» Direction
Reproduce all the lines exactly as they stand, apart from the pictures.

<<<<

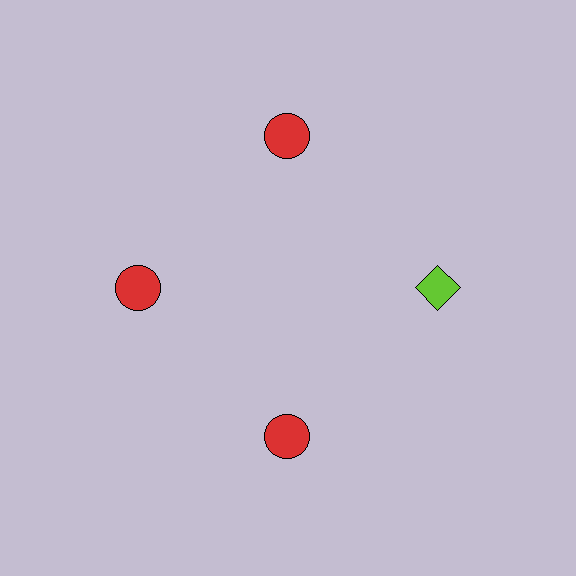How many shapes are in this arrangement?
There are 4 shapes arranged in a ring pattern.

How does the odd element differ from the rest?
It differs in both color (lime instead of red) and shape (diamond instead of circle).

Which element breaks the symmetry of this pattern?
The lime diamond at roughly the 3 o'clock position breaks the symmetry. All other shapes are red circles.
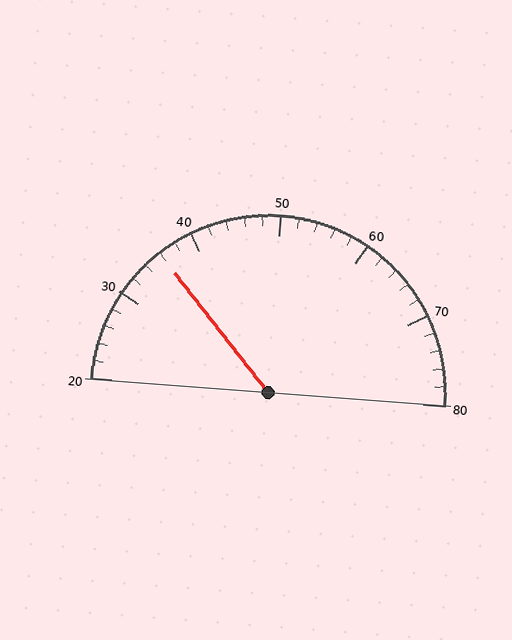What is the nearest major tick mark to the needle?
The nearest major tick mark is 40.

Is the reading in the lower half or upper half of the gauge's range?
The reading is in the lower half of the range (20 to 80).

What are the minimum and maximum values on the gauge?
The gauge ranges from 20 to 80.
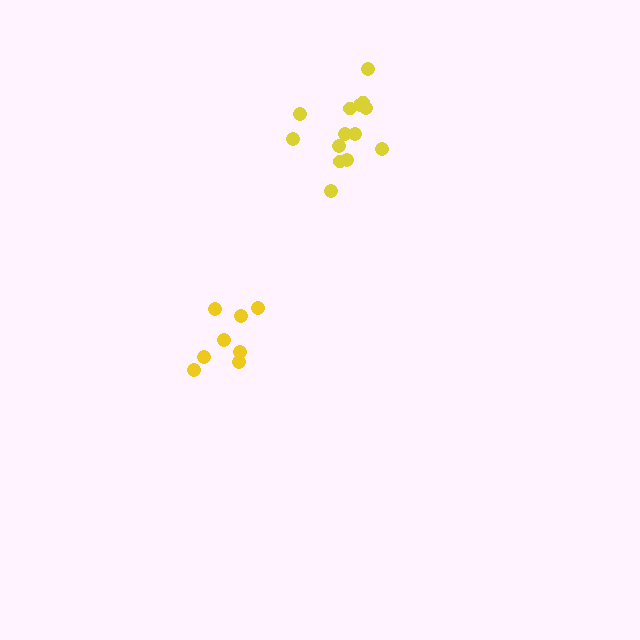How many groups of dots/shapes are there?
There are 2 groups.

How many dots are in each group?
Group 1: 8 dots, Group 2: 14 dots (22 total).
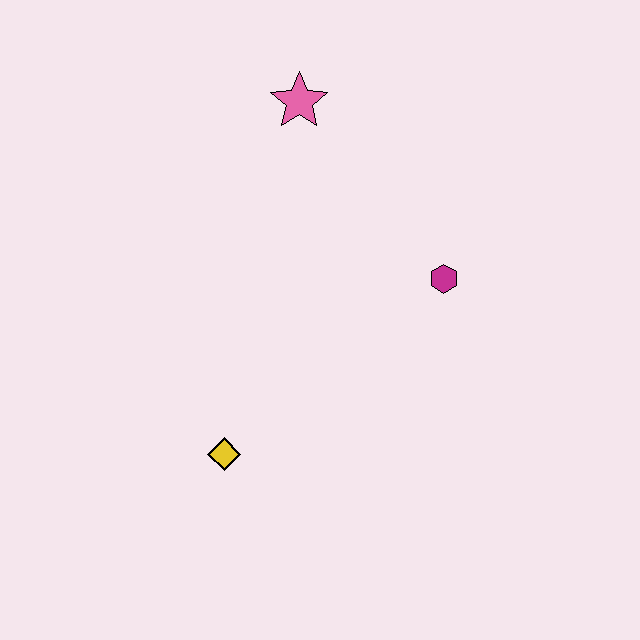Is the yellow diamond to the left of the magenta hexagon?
Yes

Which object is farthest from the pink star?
The yellow diamond is farthest from the pink star.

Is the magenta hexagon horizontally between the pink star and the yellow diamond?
No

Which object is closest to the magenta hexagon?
The pink star is closest to the magenta hexagon.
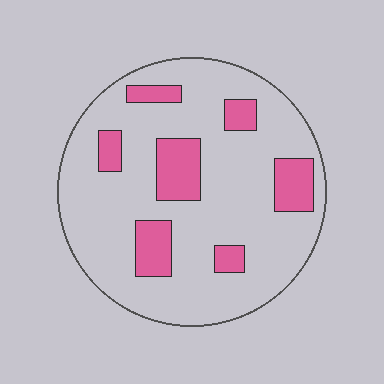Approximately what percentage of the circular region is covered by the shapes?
Approximately 20%.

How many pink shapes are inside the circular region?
7.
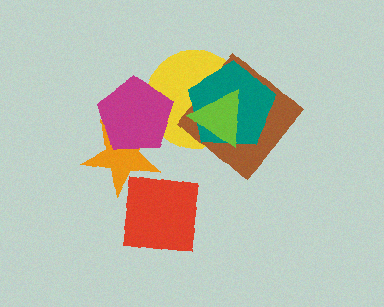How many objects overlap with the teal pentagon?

>>>>

» Complete answer
How many shapes are in this arrangement?
There are 4 shapes arranged in a ring pattern.

How does the odd element differ from the rest?
It differs in both color (lime instead of red) and shape (diamond instead of circle).

Which element breaks the symmetry of this pattern?
The lime diamond at roughly the 3 o'clock position breaks the symmetry. All other shapes are red circles.
What is the nearest major tick mark to the needle?
The nearest major tick mark is 40.

Is the reading in the lower half or upper half of the gauge's range?
The reading is in the lower half of the range (20 to 80).

What are the minimum and maximum values on the gauge?
The gauge ranges from 20 to 80.
How many groups of dots/shapes are there?
There are 2 groups.

How many dots are in each group?
Group 1: 8 dots, Group 2: 14 dots (22 total).
Is the yellow diamond to the left of the magenta hexagon?
Yes

Which object is farthest from the pink star?
The yellow diamond is farthest from the pink star.

Is the magenta hexagon horizontally between the pink star and the yellow diamond?
No

Which object is closest to the magenta hexagon?
The pink star is closest to the magenta hexagon.
Approximately what percentage of the circular region is covered by the shapes?
Approximately 20%.

How many pink shapes are inside the circular region?
7.
How many objects overlap with the teal pentagon?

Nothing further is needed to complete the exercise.